### Exercise directions
Retype exactly what appears below from the line containing "How many brown objects are in this image?" down to the line containing "Which objects stayed", keeping both end lines. Do not include pictures.

### Provided records
•••

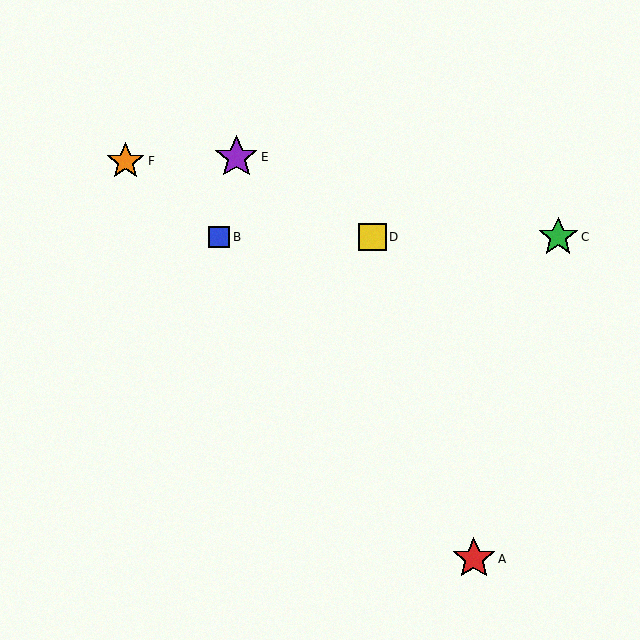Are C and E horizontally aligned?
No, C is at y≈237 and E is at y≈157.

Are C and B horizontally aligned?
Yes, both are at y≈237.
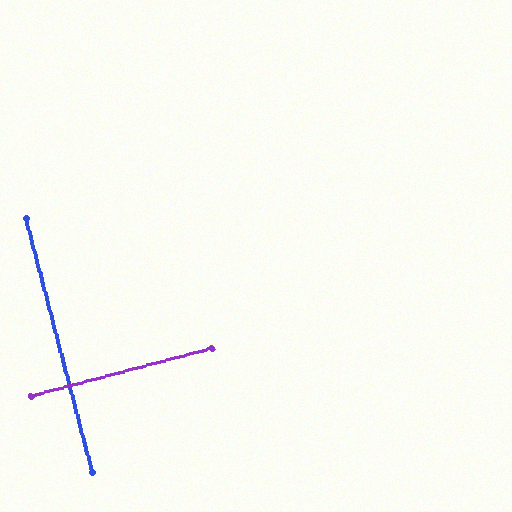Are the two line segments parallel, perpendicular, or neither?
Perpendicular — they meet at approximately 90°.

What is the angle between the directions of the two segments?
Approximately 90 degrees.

•••

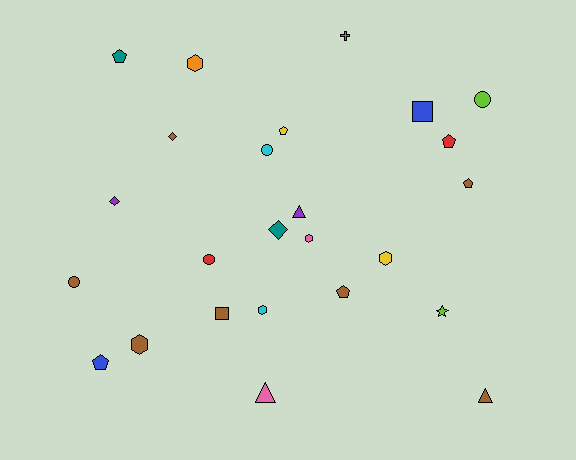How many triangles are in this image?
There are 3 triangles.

•••

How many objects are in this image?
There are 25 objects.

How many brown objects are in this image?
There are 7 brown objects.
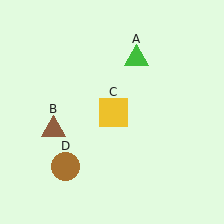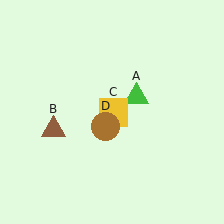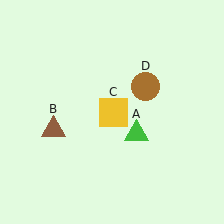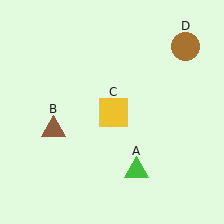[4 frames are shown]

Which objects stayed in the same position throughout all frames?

•••

### Response to this exercise
How many brown objects are in this image?
There are 7 brown objects.
[4 frames are shown]

Which objects stayed in the same position throughout all frames?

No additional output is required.